Geometric figure dataset entries ▸

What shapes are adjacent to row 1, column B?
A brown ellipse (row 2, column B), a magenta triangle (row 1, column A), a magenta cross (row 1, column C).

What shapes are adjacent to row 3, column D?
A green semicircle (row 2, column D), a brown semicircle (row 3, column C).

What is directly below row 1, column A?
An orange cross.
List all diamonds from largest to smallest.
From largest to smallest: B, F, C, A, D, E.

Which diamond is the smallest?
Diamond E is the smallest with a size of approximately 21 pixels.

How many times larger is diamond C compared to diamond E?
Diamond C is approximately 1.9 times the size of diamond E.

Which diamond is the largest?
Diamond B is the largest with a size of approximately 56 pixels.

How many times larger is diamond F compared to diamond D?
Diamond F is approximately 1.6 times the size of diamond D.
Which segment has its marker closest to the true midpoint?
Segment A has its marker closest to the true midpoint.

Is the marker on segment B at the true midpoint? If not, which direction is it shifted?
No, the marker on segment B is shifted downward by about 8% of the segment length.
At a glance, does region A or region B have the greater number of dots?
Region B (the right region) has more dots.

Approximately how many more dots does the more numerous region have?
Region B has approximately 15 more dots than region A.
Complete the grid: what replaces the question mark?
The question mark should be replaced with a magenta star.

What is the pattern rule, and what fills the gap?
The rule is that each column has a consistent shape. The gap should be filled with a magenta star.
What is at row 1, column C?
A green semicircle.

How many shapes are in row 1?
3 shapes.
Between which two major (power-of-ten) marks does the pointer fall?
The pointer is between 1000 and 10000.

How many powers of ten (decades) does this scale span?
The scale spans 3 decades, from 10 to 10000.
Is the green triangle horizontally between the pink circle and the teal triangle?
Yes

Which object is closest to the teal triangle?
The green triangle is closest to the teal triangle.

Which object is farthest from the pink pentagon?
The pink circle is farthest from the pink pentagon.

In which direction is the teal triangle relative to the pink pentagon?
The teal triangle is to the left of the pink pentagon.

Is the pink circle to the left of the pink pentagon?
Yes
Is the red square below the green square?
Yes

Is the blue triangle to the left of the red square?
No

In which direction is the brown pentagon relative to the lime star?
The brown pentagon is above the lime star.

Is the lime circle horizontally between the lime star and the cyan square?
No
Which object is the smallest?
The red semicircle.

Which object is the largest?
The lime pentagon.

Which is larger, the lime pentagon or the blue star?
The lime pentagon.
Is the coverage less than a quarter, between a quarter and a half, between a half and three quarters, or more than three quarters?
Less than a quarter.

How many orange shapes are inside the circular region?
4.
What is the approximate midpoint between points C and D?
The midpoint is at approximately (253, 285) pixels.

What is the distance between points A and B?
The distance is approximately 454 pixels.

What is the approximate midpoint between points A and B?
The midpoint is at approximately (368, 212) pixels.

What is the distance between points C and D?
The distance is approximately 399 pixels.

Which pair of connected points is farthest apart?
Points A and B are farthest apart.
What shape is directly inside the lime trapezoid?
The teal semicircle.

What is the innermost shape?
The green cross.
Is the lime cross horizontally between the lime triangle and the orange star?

Directions ▸
Print the complete listing again, exactly as it stands.

Exercise result ▸
What shapes are adjacent to row 1, column B?
A brown ellipse (row 2, column B), a magenta triangle (row 1, column A), a magenta cross (row 1, column C).

What shapes are adjacent to row 3, column D?
A green semicircle (row 2, column D), a brown semicircle (row 3, column C).

What is directly below row 1, column A?
An orange cross.
List all diamonds from largest to smallest.
From largest to smallest: B, F, C, A, D, E.

Which diamond is the smallest?
Diamond E is the smallest with a size of approximately 21 pixels.

How many times larger is diamond C compared to diamond E?
Diamond C is approximately 1.9 times the size of diamond E.

Which diamond is the largest?
Diamond B is the largest with a size of approximately 56 pixels.

How many times larger is diamond F compared to diamond D?
Diamond F is approximately 1.6 times the size of diamond D.
Which segment has its marker closest to the true midpoint?
Segment A has its marker closest to the true midpoint.

Is the marker on segment B at the true midpoint? If not, which direction is it shifted?
No, the marker on segment B is shifted downward by about 8% of the segment length.
At a glance, does region A or region B have the greater number of dots?
Region B (the right region) has more dots.

Approximately how many more dots does the more numerous region have?
Region B has approximately 15 more dots than region A.
Complete the grid: what replaces the question mark?
The question mark should be replaced with a magenta star.

What is the pattern rule, and what fills the gap?
The rule is that each column has a consistent shape. The gap should be filled with a magenta star.
What is at row 1, column C?
A green semicircle.

How many shapes are in row 1?
3 shapes.
Between which two major (power-of-ten) marks does the pointer fall?
The pointer is between 1000 and 10000.

How many powers of ten (decades) does this scale span?
The scale spans 3 decades, from 10 to 10000.
Is the green triangle horizontally between the pink circle and the teal triangle?
Yes

Which object is closest to the teal triangle?
The green triangle is closest to the teal triangle.

Which object is farthest from the pink pentagon?
The pink circle is farthest from the pink pentagon.

In which direction is the teal triangle relative to the pink pentagon?
The teal triangle is to the left of the pink pentagon.

Is the pink circle to the left of the pink pentagon?
Yes
Is the red square below the green square?
Yes

Is the blue triangle to the left of the red square?
No

In which direction is the brown pentagon relative to the lime star?
The brown pentagon is above the lime star.

Is the lime circle horizontally between the lime star and the cyan square?
No
Which object is the smallest?
The red semicircle.

Which object is the largest?
The lime pentagon.

Which is larger, the lime pentagon or the blue star?
The lime pentagon.
Is the coverage less than a quarter, between a quarter and a half, between a half and three quarters, or more than three quarters?
Less than a quarter.

How many orange shapes are inside the circular region?
4.
What is the approximate midpoint between points C and D?
The midpoint is at approximately (253, 285) pixels.

What is the distance between points A and B?
The distance is approximately 454 pixels.

What is the approximate midpoint between points A and B?
The midpoint is at approximately (368, 212) pixels.

What is the distance between points C and D?
The distance is approximately 399 pixels.

Which pair of connected points is farthest apart?
Points A and B are farthest apart.
What shape is directly inside the lime trapezoid?
The teal semicircle.

What is the innermost shape?
The green cross.
Is the lime cross horizontally between the lime triangle and the orange star?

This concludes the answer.